((

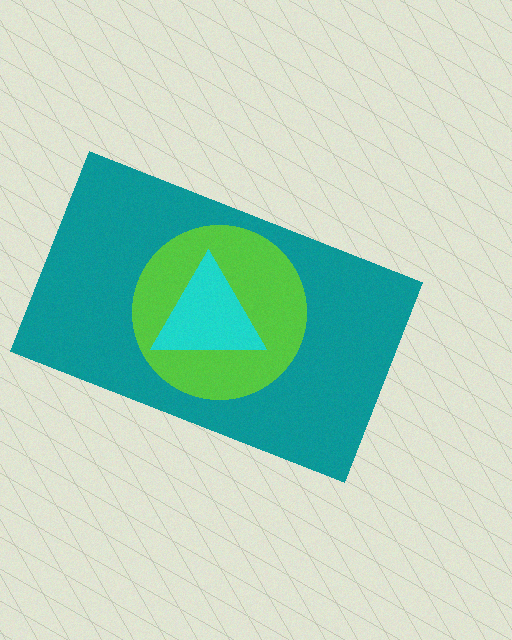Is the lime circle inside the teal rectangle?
Yes.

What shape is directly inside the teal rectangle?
The lime circle.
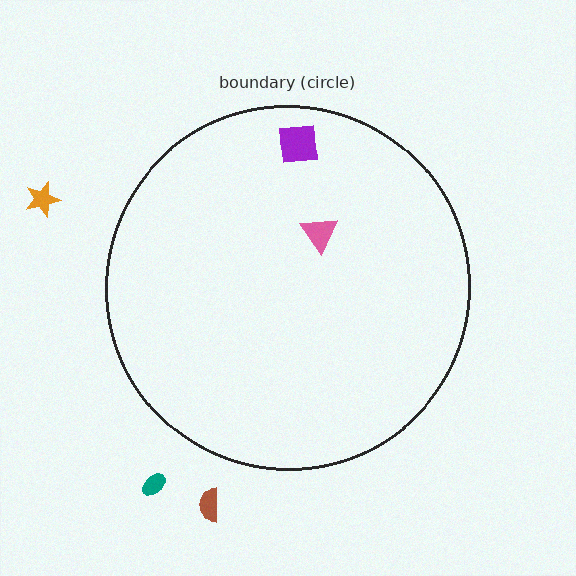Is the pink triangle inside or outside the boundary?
Inside.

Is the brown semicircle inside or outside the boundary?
Outside.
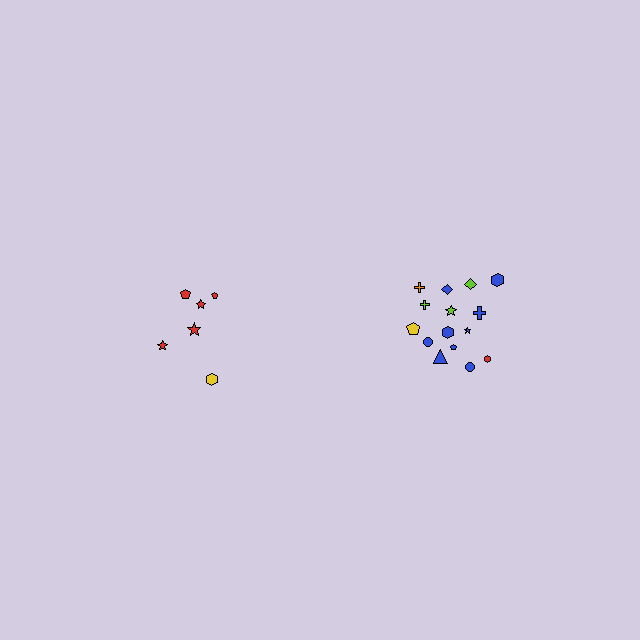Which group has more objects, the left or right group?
The right group.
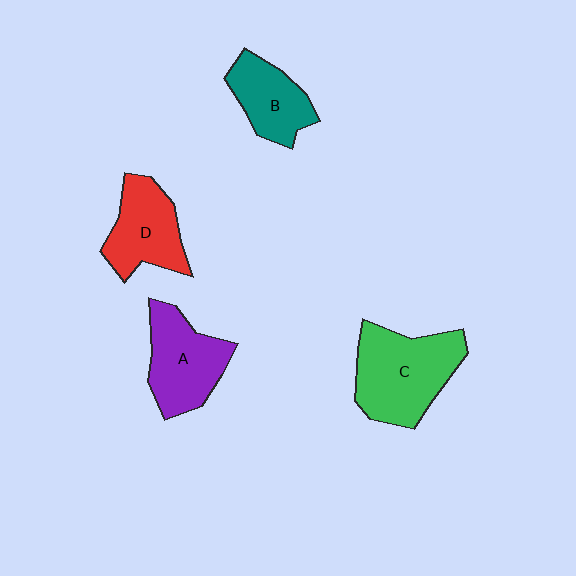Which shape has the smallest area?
Shape B (teal).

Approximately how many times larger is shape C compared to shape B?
Approximately 1.6 times.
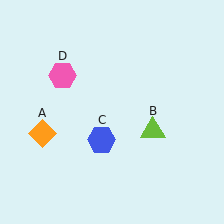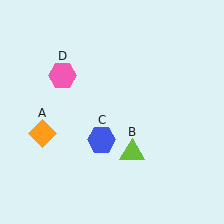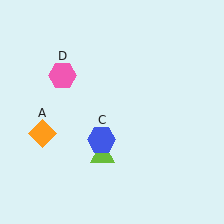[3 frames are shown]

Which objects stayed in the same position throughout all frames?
Orange diamond (object A) and blue hexagon (object C) and pink hexagon (object D) remained stationary.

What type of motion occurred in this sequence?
The lime triangle (object B) rotated clockwise around the center of the scene.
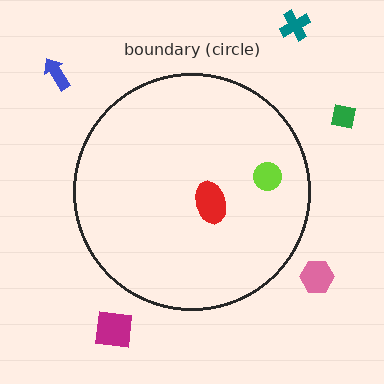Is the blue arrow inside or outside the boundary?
Outside.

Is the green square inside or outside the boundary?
Outside.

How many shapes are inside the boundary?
2 inside, 5 outside.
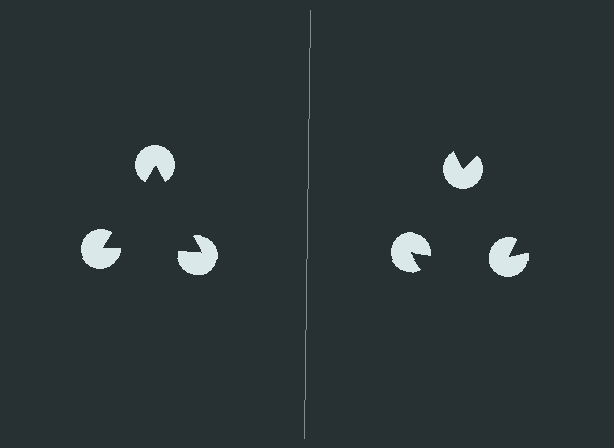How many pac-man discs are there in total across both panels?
6 — 3 on each side.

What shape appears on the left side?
An illusory triangle.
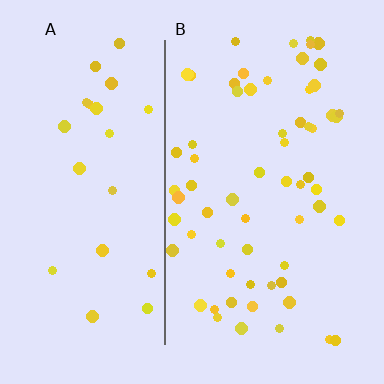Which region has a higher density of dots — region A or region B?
B (the right).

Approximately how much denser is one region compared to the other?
Approximately 2.6× — region B over region A.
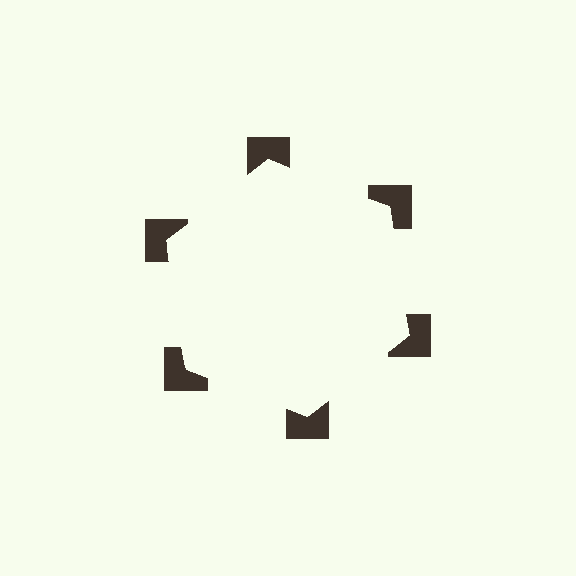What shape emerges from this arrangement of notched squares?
An illusory hexagon — its edges are inferred from the aligned wedge cuts in the notched squares, not physically drawn.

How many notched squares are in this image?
There are 6 — one at each vertex of the illusory hexagon.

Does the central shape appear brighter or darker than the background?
It typically appears slightly brighter than the background, even though no actual brightness change is drawn.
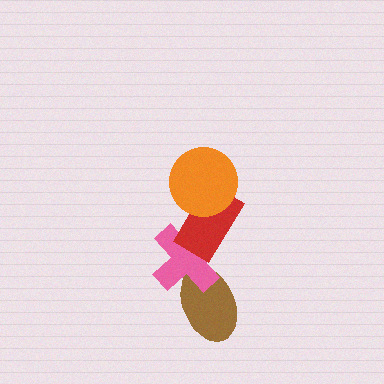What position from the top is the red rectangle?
The red rectangle is 2nd from the top.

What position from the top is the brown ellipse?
The brown ellipse is 4th from the top.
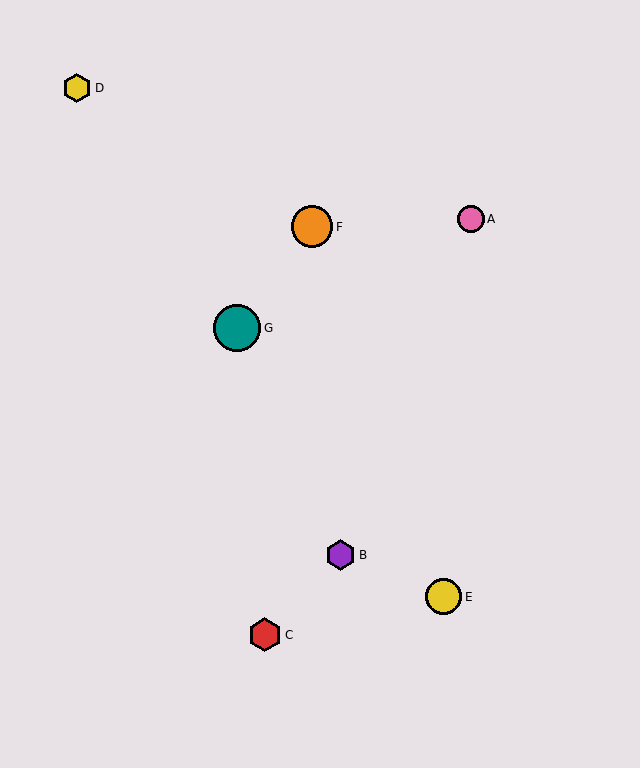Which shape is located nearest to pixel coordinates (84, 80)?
The yellow hexagon (labeled D) at (77, 88) is nearest to that location.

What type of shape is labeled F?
Shape F is an orange circle.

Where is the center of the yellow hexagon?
The center of the yellow hexagon is at (77, 88).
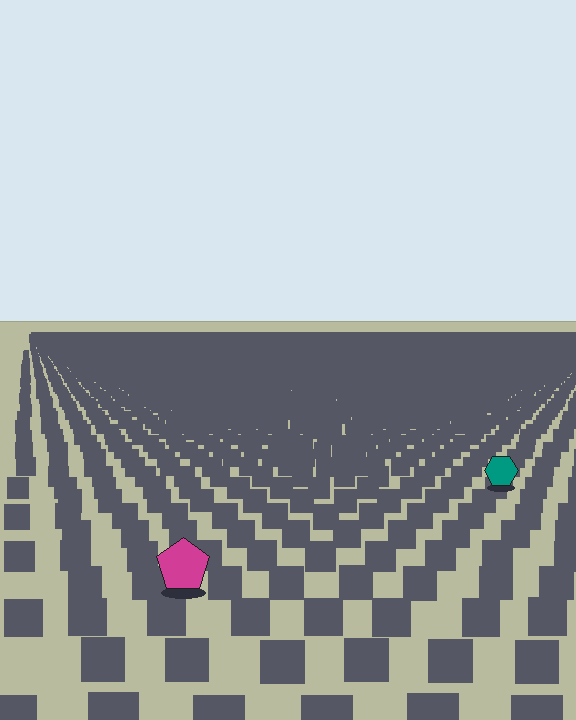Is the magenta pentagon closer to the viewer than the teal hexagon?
Yes. The magenta pentagon is closer — you can tell from the texture gradient: the ground texture is coarser near it.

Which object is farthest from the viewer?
The teal hexagon is farthest from the viewer. It appears smaller and the ground texture around it is denser.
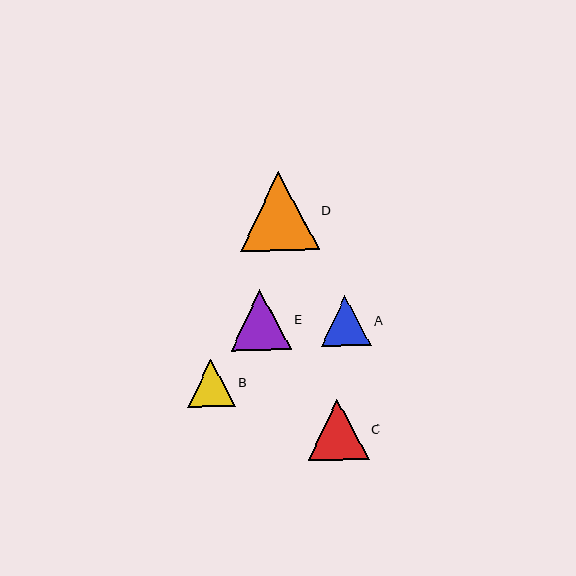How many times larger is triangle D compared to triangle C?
Triangle D is approximately 1.3 times the size of triangle C.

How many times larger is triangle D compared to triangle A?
Triangle D is approximately 1.6 times the size of triangle A.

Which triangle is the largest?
Triangle D is the largest with a size of approximately 79 pixels.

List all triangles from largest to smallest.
From largest to smallest: D, C, E, A, B.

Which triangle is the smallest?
Triangle B is the smallest with a size of approximately 47 pixels.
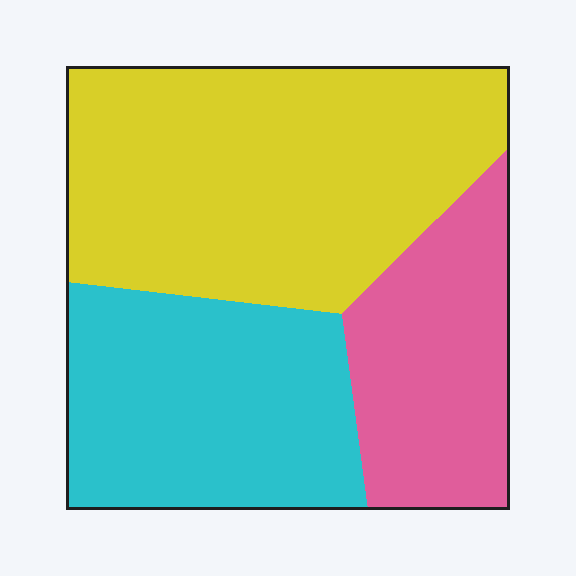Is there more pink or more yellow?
Yellow.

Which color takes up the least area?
Pink, at roughly 25%.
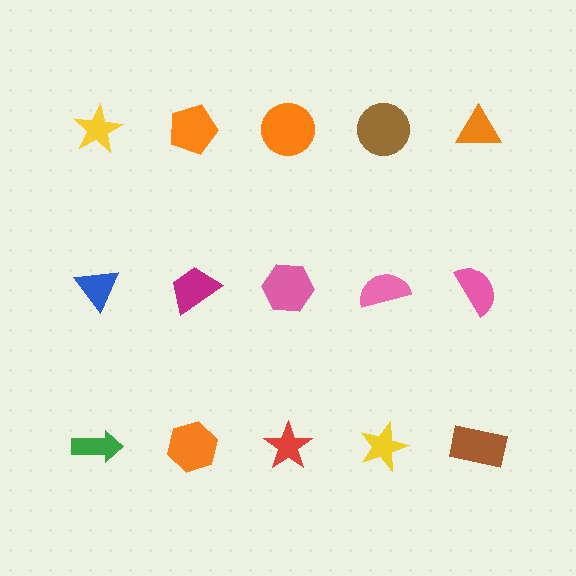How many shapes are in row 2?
5 shapes.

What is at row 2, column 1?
A blue triangle.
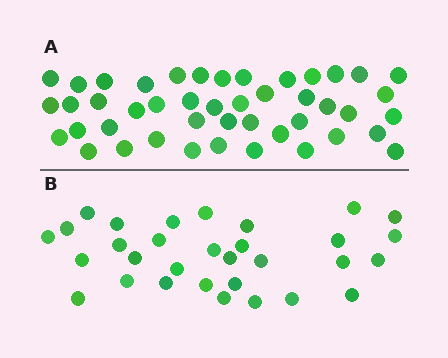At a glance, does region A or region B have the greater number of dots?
Region A (the top region) has more dots.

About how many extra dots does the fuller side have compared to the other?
Region A has approximately 15 more dots than region B.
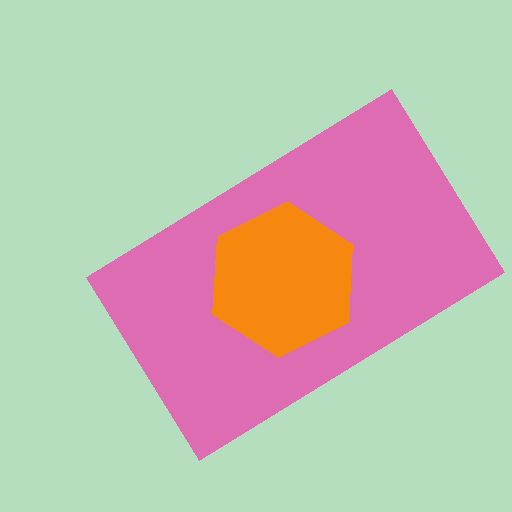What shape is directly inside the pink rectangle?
The orange hexagon.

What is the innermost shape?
The orange hexagon.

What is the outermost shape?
The pink rectangle.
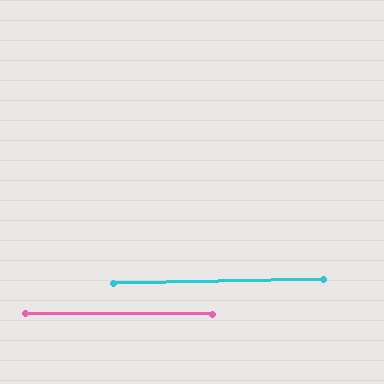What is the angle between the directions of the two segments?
Approximately 1 degree.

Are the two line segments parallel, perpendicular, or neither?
Parallel — their directions differ by only 1.2°.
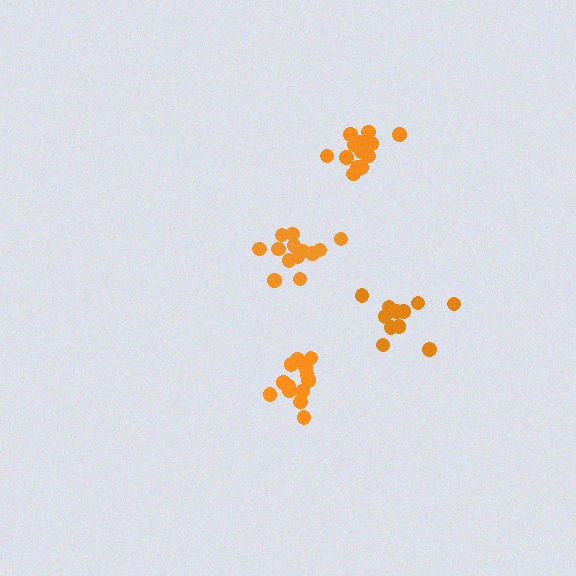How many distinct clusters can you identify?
There are 4 distinct clusters.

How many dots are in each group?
Group 1: 13 dots, Group 2: 11 dots, Group 3: 15 dots, Group 4: 14 dots (53 total).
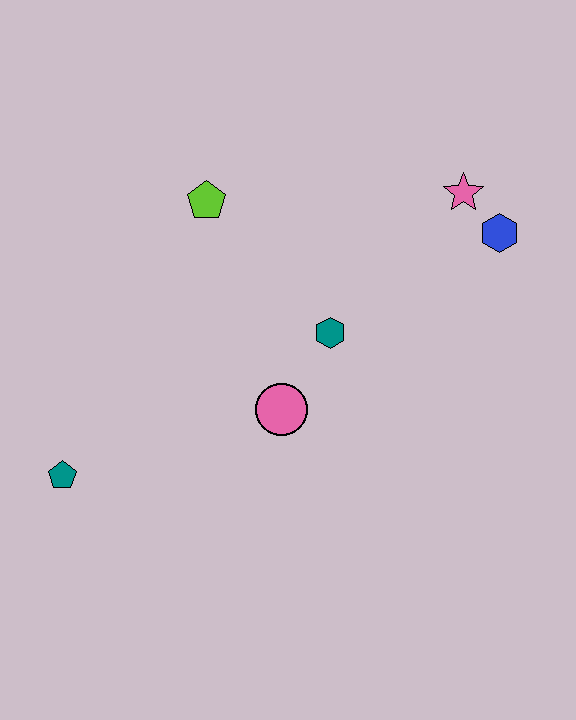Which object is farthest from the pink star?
The teal pentagon is farthest from the pink star.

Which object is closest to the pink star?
The blue hexagon is closest to the pink star.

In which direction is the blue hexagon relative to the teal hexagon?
The blue hexagon is to the right of the teal hexagon.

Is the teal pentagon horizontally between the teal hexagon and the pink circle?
No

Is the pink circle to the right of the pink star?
No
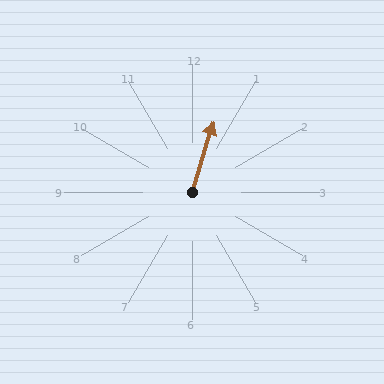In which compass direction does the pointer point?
North.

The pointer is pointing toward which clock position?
Roughly 1 o'clock.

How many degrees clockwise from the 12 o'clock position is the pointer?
Approximately 17 degrees.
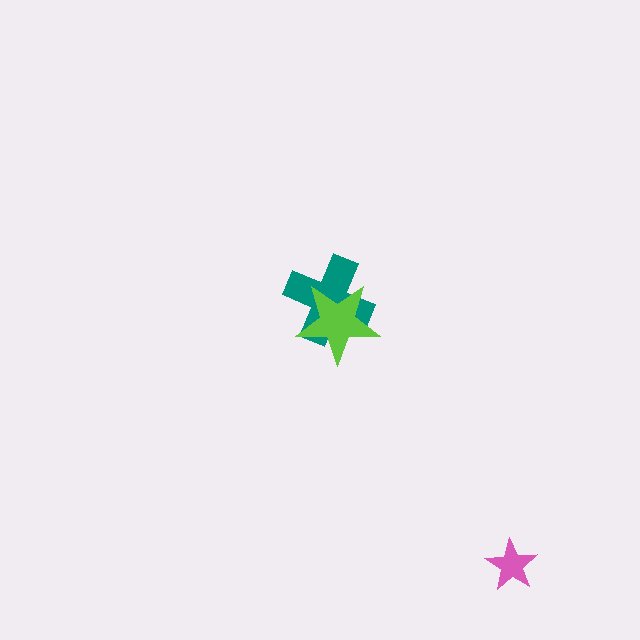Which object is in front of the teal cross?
The lime star is in front of the teal cross.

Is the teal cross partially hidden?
Yes, it is partially covered by another shape.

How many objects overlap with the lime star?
1 object overlaps with the lime star.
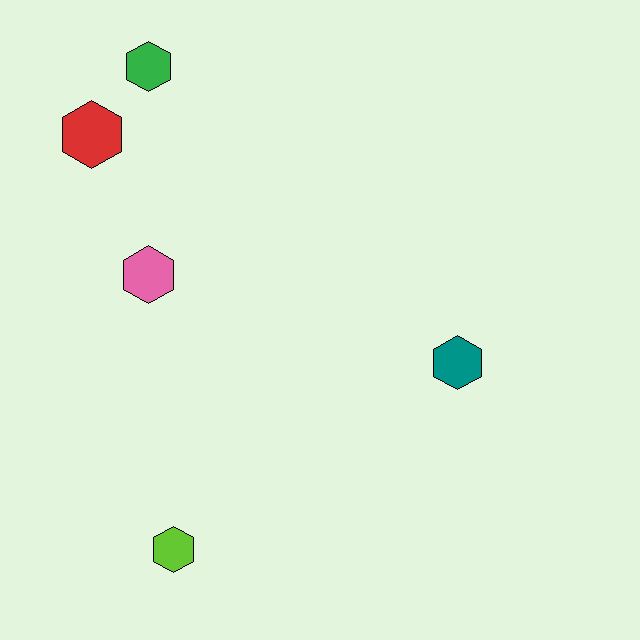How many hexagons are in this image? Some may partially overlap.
There are 5 hexagons.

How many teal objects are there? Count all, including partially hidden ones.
There is 1 teal object.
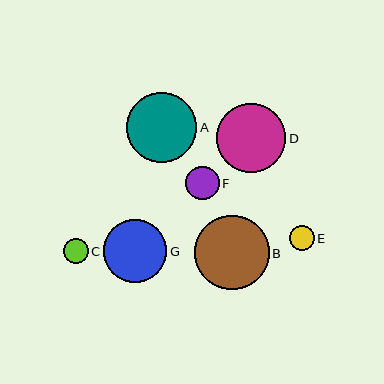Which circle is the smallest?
Circle E is the smallest with a size of approximately 25 pixels.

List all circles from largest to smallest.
From largest to smallest: B, A, D, G, F, C, E.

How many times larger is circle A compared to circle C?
Circle A is approximately 2.8 times the size of circle C.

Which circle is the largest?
Circle B is the largest with a size of approximately 74 pixels.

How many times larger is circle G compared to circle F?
Circle G is approximately 1.9 times the size of circle F.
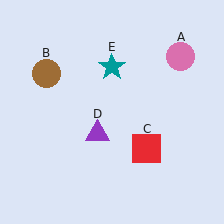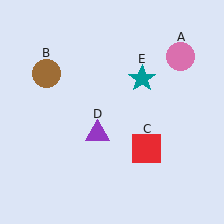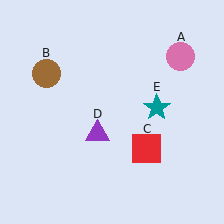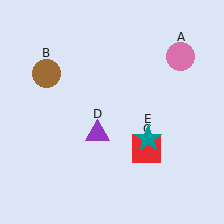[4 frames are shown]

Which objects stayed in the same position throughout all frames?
Pink circle (object A) and brown circle (object B) and red square (object C) and purple triangle (object D) remained stationary.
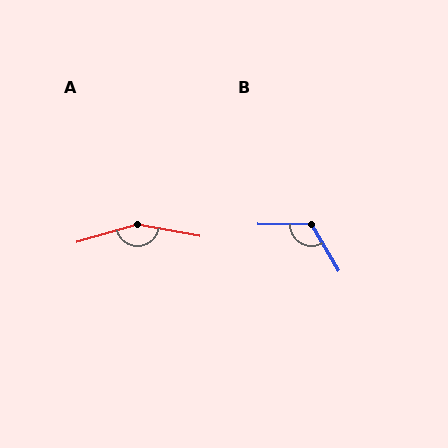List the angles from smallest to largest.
B (121°), A (154°).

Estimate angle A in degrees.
Approximately 154 degrees.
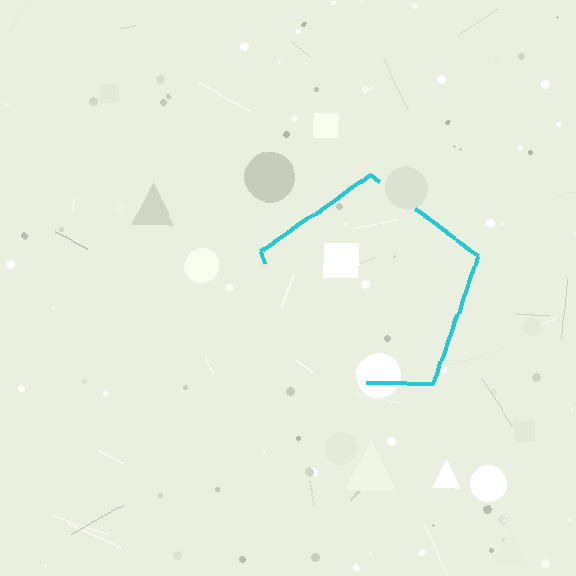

))

* **Problem description**: Restate word for word only the lines from where the entries begin through the one with "[3 frames are shown]"; omit the pictures.

* **Complete output**:
Is the lime circle inside the teal rectangle?
Yes.

What shape is directly inside the teal rectangle?
The lime circle.
Is the pink triangle inside or outside the boundary?
Inside.

Is the brown semicircle inside or outside the boundary?
Outside.
Which group has more objects, the left or right group?
The right group.
Which shape has the smallest area?
Shape B (teal).

Approximately how many times larger is shape C compared to shape B?
Approximately 1.6 times.
[3 frames are shown]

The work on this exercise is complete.